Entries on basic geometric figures
──────

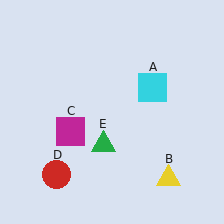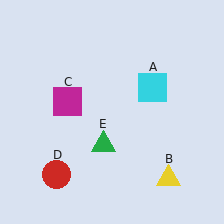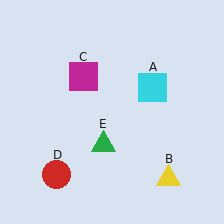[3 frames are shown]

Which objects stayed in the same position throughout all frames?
Cyan square (object A) and yellow triangle (object B) and red circle (object D) and green triangle (object E) remained stationary.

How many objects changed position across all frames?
1 object changed position: magenta square (object C).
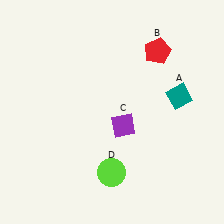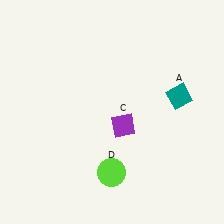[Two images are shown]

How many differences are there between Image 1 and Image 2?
There is 1 difference between the two images.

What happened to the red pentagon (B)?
The red pentagon (B) was removed in Image 2. It was in the top-right area of Image 1.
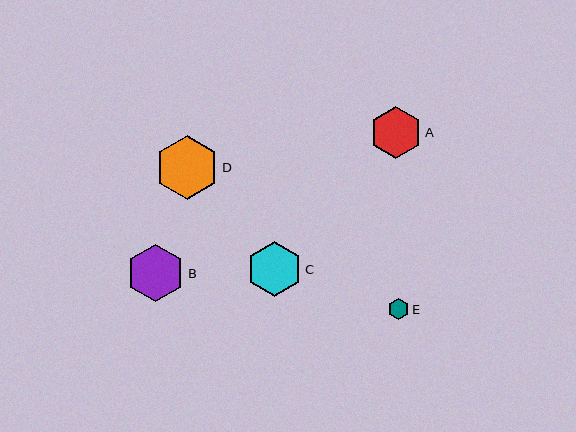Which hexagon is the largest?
Hexagon D is the largest with a size of approximately 63 pixels.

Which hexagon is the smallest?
Hexagon E is the smallest with a size of approximately 21 pixels.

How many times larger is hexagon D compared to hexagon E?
Hexagon D is approximately 3.0 times the size of hexagon E.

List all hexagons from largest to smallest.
From largest to smallest: D, B, C, A, E.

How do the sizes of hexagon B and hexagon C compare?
Hexagon B and hexagon C are approximately the same size.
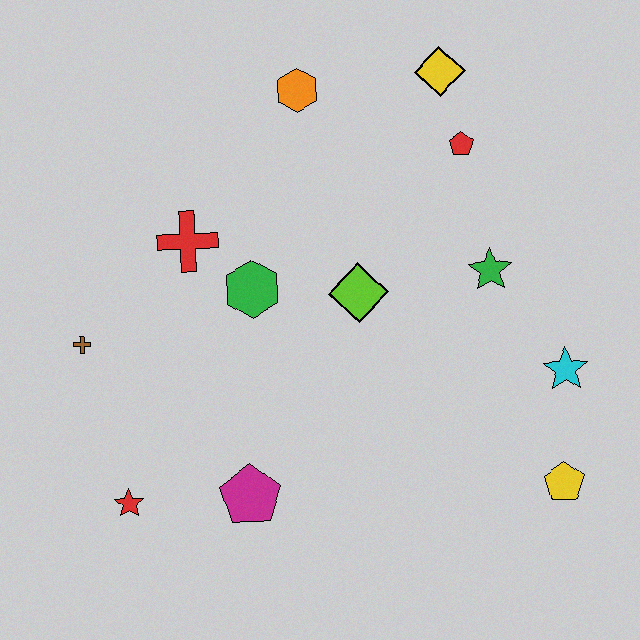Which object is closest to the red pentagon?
The yellow diamond is closest to the red pentagon.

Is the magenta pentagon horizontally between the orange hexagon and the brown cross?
Yes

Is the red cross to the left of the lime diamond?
Yes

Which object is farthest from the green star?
The red star is farthest from the green star.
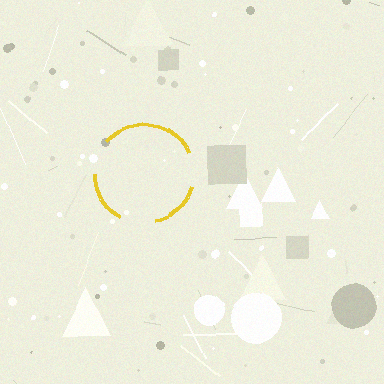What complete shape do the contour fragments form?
The contour fragments form a circle.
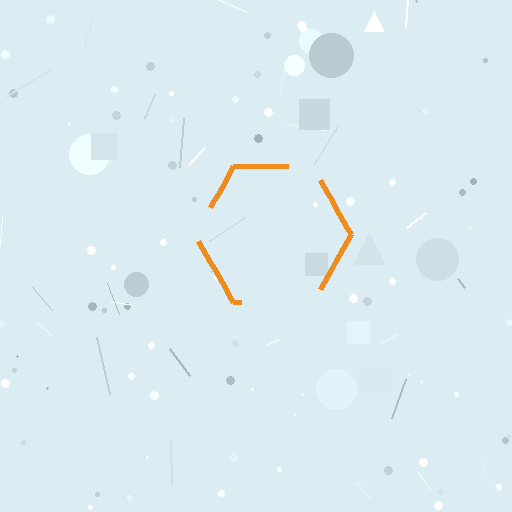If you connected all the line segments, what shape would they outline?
They would outline a hexagon.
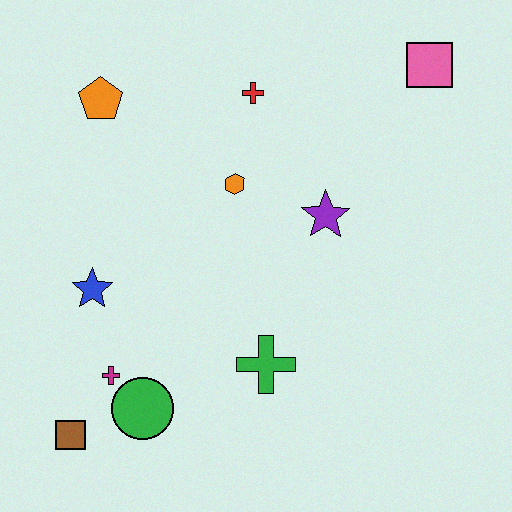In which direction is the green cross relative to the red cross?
The green cross is below the red cross.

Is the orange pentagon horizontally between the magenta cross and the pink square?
No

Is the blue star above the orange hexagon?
No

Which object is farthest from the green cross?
The pink square is farthest from the green cross.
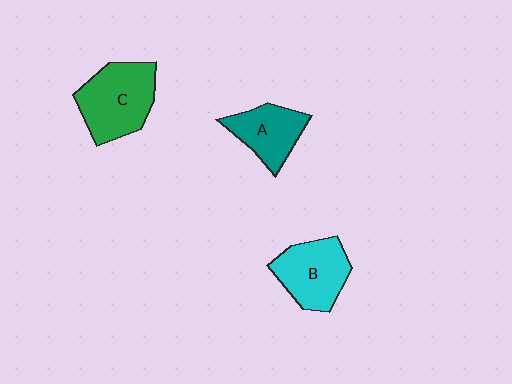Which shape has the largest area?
Shape C (green).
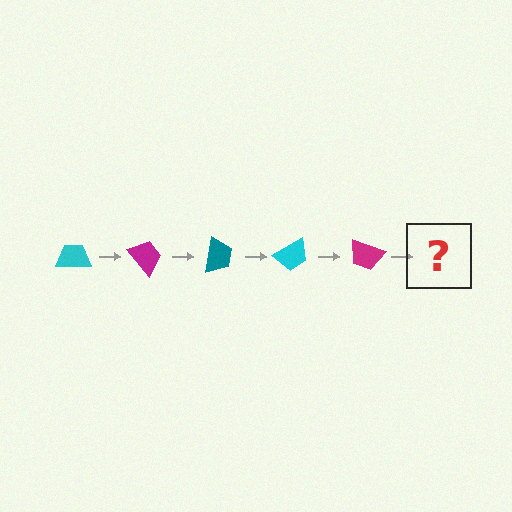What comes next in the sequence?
The next element should be a teal trapezoid, rotated 250 degrees clockwise from the start.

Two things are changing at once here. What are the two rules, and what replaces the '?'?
The two rules are that it rotates 50 degrees clockwise each step and the color cycles through cyan, magenta, and teal. The '?' should be a teal trapezoid, rotated 250 degrees clockwise from the start.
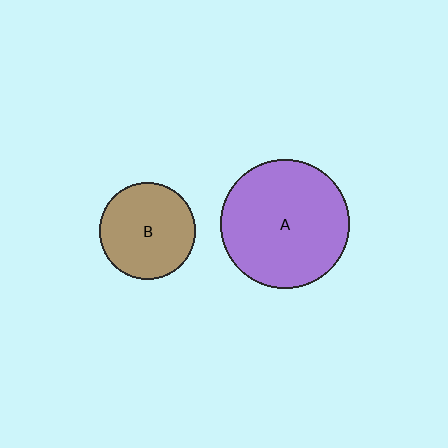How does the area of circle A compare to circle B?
Approximately 1.8 times.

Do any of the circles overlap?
No, none of the circles overlap.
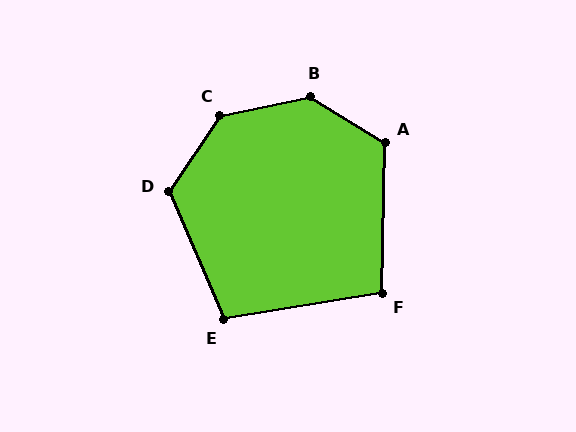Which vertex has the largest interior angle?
B, at approximately 136 degrees.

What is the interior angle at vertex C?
Approximately 136 degrees (obtuse).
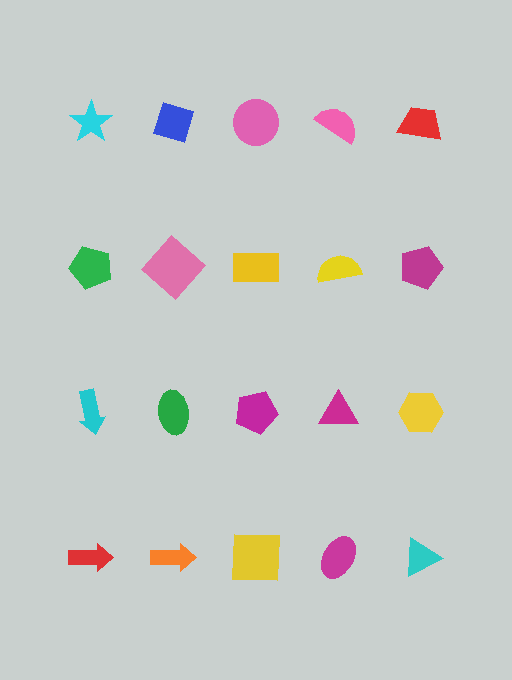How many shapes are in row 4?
5 shapes.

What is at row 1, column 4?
A pink semicircle.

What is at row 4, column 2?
An orange arrow.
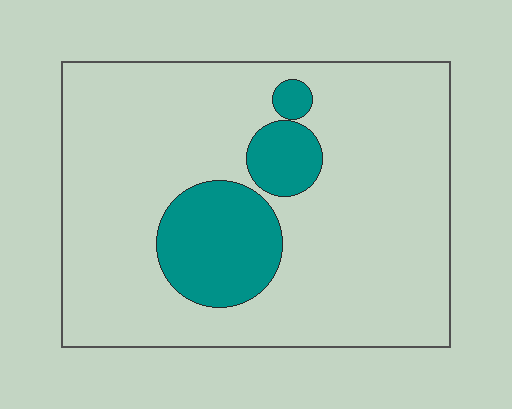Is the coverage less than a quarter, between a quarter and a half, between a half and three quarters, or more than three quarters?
Less than a quarter.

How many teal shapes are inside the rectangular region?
3.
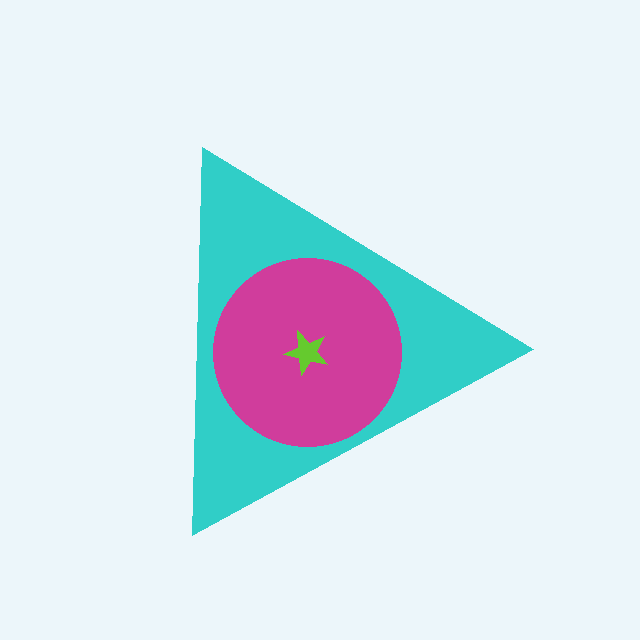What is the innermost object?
The lime star.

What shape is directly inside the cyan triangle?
The magenta circle.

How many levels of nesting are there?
3.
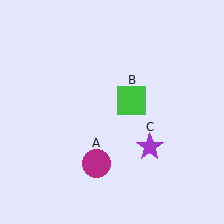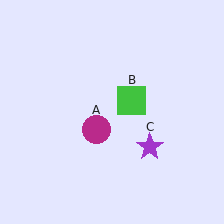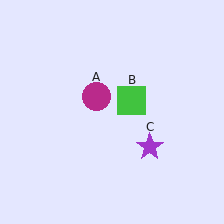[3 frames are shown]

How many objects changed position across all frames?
1 object changed position: magenta circle (object A).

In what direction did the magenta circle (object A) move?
The magenta circle (object A) moved up.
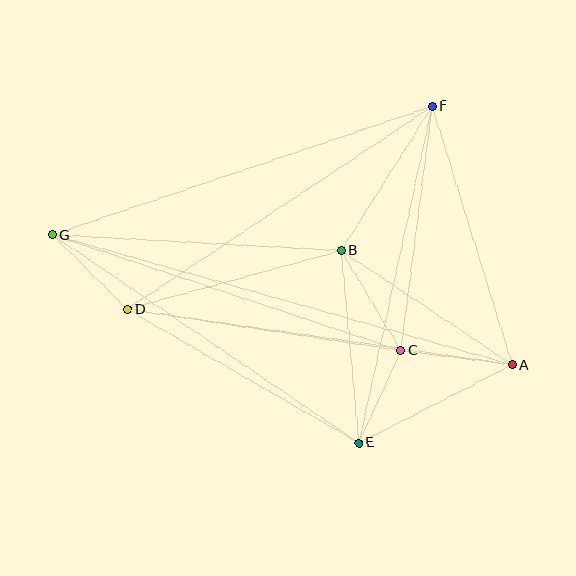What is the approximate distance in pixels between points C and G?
The distance between C and G is approximately 367 pixels.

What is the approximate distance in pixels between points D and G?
The distance between D and G is approximately 105 pixels.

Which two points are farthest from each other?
Points A and G are farthest from each other.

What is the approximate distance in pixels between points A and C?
The distance between A and C is approximately 112 pixels.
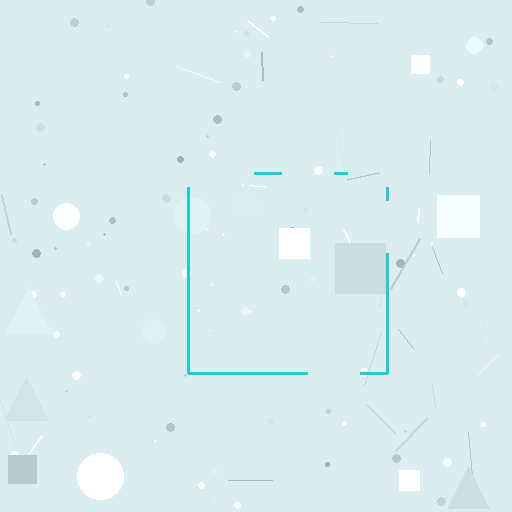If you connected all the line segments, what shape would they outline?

──────

To be done >> Extract the run of lines beginning with the line that holds "Which two points" and ending at the last line of the data, inclusive. Exclude any pictures from the copy.

Response >>
Which two points are farthest from each other?
Points A and G are farthest from each other.

What is the approximate distance in pixels between points A and C?
The distance between A and C is approximately 112 pixels.
If you connected all the line segments, what shape would they outline?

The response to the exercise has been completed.